## What is asked
Write the data out again exactly, dropping any images it holds.

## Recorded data

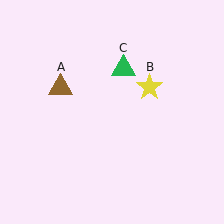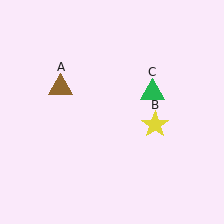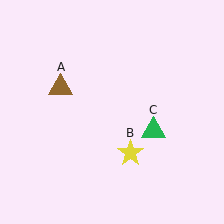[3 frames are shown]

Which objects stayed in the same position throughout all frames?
Brown triangle (object A) remained stationary.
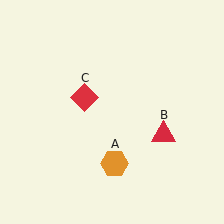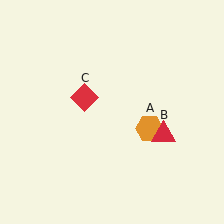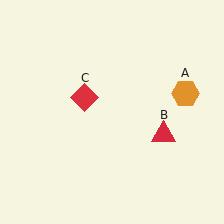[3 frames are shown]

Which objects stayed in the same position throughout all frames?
Red triangle (object B) and red diamond (object C) remained stationary.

## Solution for this problem
[3 frames are shown]

Which objects stayed in the same position throughout all frames?
Brown triangle (object A) remained stationary.
[3 frames are shown]

Which objects stayed in the same position throughout all frames?
Red triangle (object B) and red diamond (object C) remained stationary.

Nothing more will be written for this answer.